● Work to be completed
Every line from the one that contains "Are G and B vertically aligned?" to the last line of the listing below should be quoted verbatim. Pictures are excluded.

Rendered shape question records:

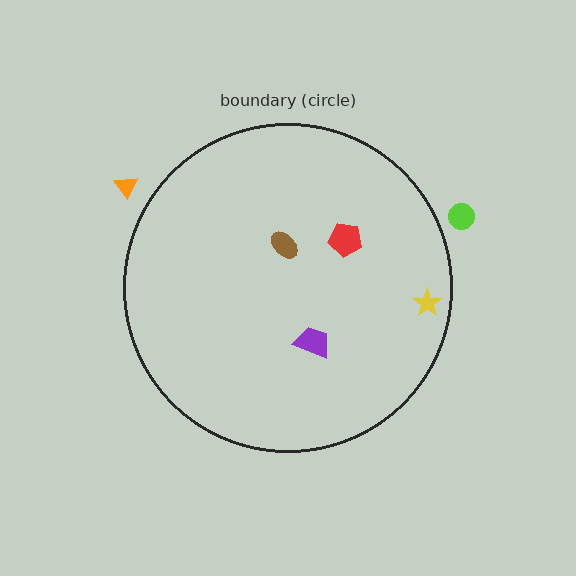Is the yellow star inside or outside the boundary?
Inside.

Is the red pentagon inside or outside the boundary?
Inside.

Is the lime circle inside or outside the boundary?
Outside.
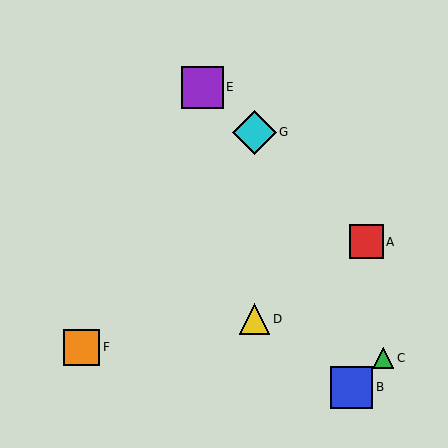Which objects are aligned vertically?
Objects D, G are aligned vertically.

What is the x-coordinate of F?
Object F is at x≈81.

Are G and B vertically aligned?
No, G is at x≈254 and B is at x≈352.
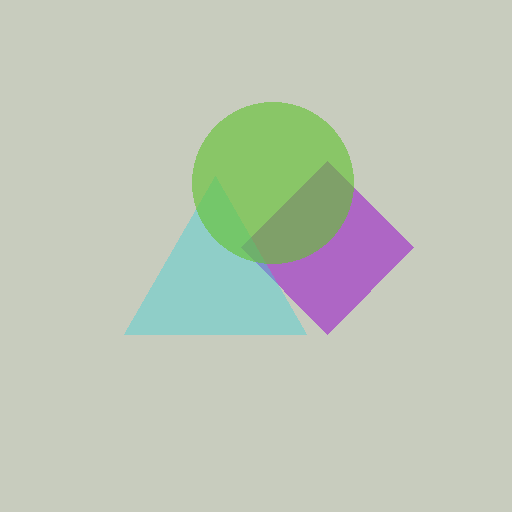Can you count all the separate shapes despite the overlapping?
Yes, there are 3 separate shapes.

● Response to the exercise
Are G and B vertically aligned?
No, G is at x≈254 and B is at x≈352.
Can you count all the separate shapes despite the overlapping?
Yes, there are 3 separate shapes.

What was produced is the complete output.